(Stored items from a collection)
□ □ □
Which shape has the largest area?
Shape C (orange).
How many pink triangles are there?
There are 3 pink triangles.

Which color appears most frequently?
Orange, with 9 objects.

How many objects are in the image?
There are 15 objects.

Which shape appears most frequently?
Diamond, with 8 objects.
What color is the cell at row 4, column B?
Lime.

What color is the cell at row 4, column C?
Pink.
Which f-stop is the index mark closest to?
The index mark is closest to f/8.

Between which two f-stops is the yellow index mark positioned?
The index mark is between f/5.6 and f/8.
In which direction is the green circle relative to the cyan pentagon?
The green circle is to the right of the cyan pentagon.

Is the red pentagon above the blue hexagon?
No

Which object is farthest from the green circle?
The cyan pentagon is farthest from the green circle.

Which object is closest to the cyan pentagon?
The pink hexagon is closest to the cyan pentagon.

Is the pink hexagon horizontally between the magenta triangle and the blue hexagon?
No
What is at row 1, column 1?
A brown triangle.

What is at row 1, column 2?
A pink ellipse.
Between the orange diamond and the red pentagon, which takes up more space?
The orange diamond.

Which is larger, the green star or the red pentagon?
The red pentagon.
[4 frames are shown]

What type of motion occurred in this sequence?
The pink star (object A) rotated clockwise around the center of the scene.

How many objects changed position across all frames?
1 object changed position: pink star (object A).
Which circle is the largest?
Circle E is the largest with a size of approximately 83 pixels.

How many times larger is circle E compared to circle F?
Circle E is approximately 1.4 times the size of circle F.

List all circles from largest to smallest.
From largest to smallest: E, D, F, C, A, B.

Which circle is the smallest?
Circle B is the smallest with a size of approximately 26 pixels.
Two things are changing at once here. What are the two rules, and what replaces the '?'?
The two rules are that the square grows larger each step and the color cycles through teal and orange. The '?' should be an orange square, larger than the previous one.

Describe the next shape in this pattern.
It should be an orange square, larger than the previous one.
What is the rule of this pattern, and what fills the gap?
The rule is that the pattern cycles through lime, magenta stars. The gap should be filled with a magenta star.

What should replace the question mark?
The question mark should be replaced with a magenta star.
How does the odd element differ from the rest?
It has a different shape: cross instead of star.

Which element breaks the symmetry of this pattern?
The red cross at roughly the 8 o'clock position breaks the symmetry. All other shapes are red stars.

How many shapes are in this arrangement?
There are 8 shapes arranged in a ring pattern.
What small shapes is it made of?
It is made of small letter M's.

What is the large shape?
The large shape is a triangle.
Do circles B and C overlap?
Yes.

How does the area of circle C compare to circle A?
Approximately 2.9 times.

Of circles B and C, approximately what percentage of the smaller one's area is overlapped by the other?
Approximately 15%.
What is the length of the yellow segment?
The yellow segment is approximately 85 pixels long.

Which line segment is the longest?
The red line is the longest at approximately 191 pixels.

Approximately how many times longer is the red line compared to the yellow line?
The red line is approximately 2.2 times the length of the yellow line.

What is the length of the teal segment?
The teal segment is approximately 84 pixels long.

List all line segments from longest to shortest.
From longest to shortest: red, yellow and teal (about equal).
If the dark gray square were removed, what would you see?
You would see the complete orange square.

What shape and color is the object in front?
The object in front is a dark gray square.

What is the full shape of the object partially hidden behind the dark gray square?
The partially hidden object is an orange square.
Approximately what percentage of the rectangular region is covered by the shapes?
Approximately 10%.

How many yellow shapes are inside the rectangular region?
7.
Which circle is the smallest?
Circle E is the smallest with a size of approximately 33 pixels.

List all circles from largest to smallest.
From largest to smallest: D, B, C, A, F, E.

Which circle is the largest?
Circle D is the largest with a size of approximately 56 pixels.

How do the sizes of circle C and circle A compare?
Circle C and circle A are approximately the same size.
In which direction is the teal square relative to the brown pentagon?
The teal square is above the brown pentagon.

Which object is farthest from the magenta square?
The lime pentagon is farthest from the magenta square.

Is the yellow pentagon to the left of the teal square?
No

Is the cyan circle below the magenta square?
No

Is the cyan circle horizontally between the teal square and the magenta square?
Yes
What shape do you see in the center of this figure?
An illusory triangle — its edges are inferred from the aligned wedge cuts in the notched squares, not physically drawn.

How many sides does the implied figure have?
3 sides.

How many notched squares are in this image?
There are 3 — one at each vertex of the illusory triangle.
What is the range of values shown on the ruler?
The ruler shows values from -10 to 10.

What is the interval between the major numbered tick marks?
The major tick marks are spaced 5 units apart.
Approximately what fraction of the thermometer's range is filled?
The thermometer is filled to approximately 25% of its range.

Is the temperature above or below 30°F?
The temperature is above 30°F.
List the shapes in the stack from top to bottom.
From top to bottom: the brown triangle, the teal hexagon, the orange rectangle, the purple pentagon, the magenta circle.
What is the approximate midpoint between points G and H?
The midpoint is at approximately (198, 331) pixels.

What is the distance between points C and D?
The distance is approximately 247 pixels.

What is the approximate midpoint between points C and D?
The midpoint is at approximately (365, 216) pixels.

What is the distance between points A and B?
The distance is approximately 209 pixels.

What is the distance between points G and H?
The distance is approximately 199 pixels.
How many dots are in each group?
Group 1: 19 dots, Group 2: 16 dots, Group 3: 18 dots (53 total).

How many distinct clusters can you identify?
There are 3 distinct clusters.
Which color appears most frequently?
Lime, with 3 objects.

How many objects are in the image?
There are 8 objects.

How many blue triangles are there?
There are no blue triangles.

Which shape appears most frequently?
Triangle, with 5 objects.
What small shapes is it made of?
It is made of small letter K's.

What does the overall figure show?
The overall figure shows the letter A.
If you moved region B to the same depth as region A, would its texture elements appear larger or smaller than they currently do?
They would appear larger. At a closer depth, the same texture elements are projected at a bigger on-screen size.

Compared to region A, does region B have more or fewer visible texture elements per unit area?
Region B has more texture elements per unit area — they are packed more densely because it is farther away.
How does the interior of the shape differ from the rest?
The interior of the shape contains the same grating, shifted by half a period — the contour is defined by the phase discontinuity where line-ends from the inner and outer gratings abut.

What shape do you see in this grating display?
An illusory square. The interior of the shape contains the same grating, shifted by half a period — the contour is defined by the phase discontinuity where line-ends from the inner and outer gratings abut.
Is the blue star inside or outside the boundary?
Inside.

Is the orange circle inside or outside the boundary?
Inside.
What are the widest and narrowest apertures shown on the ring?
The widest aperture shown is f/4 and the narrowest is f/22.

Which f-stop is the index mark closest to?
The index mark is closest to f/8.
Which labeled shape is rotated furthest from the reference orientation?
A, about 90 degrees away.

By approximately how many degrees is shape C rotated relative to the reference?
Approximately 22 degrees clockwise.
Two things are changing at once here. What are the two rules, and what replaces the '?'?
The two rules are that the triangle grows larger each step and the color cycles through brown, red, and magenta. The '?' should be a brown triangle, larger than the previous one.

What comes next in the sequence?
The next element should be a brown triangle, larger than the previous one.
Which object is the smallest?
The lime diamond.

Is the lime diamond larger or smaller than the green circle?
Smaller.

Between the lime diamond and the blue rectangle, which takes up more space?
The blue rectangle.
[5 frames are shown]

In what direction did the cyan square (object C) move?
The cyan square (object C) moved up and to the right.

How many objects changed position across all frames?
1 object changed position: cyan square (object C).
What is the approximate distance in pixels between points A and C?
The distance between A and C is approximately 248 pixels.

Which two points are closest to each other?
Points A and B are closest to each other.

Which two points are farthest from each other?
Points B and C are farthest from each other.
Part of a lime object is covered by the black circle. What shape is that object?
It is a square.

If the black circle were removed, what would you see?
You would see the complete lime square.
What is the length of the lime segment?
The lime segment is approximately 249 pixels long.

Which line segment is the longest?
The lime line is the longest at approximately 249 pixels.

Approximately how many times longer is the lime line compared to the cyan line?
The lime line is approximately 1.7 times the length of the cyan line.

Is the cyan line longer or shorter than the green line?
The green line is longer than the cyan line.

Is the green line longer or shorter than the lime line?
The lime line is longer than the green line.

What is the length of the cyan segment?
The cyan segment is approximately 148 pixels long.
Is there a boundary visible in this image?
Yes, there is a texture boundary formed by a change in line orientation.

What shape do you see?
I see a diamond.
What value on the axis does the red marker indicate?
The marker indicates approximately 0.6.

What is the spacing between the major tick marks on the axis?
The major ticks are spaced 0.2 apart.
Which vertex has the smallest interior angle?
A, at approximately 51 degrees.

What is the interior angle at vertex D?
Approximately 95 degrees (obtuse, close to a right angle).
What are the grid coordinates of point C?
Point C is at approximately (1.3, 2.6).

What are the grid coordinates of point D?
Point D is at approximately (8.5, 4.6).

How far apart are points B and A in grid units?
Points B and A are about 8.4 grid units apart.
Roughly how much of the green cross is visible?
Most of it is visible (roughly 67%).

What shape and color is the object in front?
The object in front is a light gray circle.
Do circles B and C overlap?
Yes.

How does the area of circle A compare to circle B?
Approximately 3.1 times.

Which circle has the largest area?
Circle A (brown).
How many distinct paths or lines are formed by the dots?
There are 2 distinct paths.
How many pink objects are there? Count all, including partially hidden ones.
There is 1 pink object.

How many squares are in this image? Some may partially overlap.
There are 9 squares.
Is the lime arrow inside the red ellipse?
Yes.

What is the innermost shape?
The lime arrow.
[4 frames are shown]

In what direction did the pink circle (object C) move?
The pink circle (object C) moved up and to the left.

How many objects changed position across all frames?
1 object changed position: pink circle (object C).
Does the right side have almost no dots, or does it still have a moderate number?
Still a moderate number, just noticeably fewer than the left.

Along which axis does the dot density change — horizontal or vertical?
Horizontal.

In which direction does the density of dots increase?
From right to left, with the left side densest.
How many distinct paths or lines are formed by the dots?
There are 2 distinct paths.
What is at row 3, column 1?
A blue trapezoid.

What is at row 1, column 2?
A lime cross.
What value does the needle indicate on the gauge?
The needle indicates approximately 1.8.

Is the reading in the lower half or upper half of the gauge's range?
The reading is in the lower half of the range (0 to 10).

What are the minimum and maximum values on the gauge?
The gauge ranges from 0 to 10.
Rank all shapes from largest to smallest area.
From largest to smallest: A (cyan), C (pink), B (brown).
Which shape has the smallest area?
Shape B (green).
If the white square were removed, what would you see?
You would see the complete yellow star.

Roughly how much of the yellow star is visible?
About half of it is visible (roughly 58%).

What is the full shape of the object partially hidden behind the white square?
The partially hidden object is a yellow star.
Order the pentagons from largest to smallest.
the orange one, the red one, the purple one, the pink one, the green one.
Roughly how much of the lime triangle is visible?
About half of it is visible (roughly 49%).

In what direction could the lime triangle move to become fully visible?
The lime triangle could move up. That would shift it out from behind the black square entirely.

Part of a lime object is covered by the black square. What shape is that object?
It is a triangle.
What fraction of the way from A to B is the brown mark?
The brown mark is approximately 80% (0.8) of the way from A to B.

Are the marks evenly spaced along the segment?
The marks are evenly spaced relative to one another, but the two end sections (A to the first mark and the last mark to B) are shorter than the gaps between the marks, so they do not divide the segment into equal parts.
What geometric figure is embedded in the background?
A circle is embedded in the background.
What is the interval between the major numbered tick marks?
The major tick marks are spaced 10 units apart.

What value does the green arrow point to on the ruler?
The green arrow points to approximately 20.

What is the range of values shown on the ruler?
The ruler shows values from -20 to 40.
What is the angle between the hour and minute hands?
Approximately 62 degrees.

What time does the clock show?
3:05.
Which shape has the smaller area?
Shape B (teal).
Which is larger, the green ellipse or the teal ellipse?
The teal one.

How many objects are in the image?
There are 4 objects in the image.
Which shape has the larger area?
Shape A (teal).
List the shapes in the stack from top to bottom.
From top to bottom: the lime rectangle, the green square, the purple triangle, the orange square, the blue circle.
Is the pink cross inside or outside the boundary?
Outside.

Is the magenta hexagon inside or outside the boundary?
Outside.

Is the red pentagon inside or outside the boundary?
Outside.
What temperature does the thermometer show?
□ □ □
Repeat exactly the lines running from the one with "Is the orange" through the one with "[5 frames are shown]", both included.

Is the orange circle inside or outside the boundary?
Inside.
What are the widest and narrowest apertures shown on the ring?
The widest aperture shown is f/4 and the narrowest is f/22.

Which f-stop is the index mark closest to?
The index mark is closest to f/8.
Which labeled shape is rotated furthest from the reference orientation?
A, about 90 degrees away.

By approximately how many degrees is shape C rotated relative to the reference?
Approximately 22 degrees clockwise.
Two things are changing at once here. What are the two rules, and what replaces the '?'?
The two rules are that the triangle grows larger each step and the color cycles through brown, red, and magenta. The '?' should be a brown triangle, larger than the previous one.

What comes next in the sequence?
The next element should be a brown triangle, larger than the previous one.
Which object is the smallest?
The lime diamond.

Is the lime diamond larger or smaller than the green circle?
Smaller.

Between the lime diamond and the blue rectangle, which takes up more space?
The blue rectangle.
[5 frames are shown]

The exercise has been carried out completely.